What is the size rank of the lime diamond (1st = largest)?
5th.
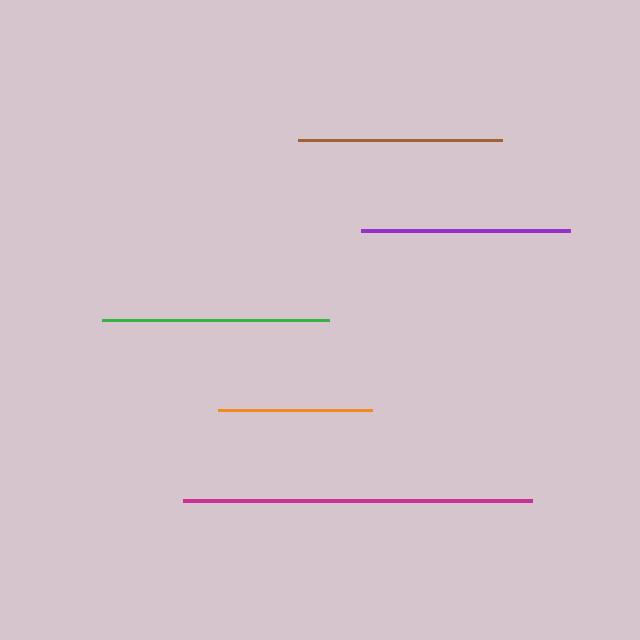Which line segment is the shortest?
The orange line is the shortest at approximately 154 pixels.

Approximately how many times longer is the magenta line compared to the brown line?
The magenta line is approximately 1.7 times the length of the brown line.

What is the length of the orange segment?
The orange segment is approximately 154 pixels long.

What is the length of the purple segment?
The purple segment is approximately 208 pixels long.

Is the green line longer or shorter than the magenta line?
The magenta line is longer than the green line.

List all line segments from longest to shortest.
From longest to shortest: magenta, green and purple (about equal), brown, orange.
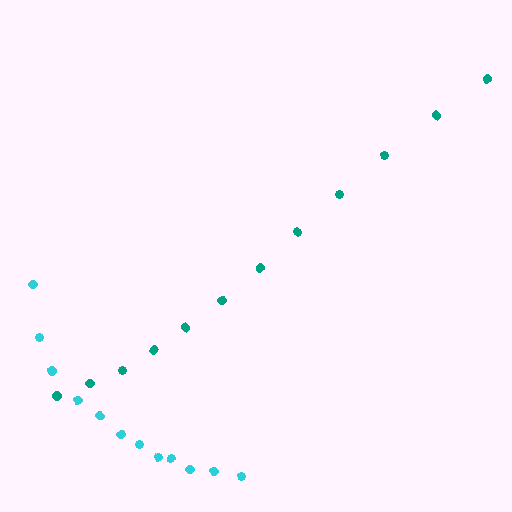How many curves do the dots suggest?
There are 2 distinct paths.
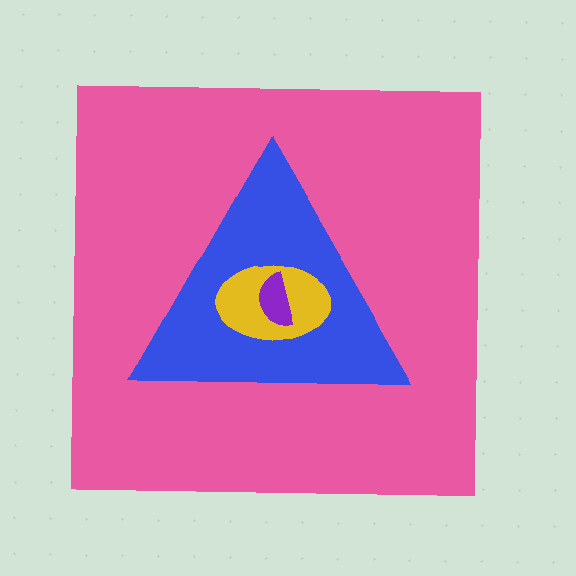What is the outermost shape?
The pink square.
##############################
= GIVEN EXERCISE =
Above are records with pictures; repeat the records exactly and leave the pictures out.

= COMPLETE RESPONSE =
What is the size rank of the lime diamond (1st = largest)?
5th.
Which line segment is the shortest?
The orange line is the shortest at approximately 154 pixels.

Approximately how many times longer is the magenta line compared to the brown line?
The magenta line is approximately 1.7 times the length of the brown line.

What is the length of the orange segment?
The orange segment is approximately 154 pixels long.

What is the length of the purple segment?
The purple segment is approximately 208 pixels long.

Is the green line longer or shorter than the magenta line?
The magenta line is longer than the green line.

List all line segments from longest to shortest.
From longest to shortest: magenta, green and purple (about equal), brown, orange.
How many curves do the dots suggest?
There are 2 distinct paths.
What is the outermost shape?
The pink square.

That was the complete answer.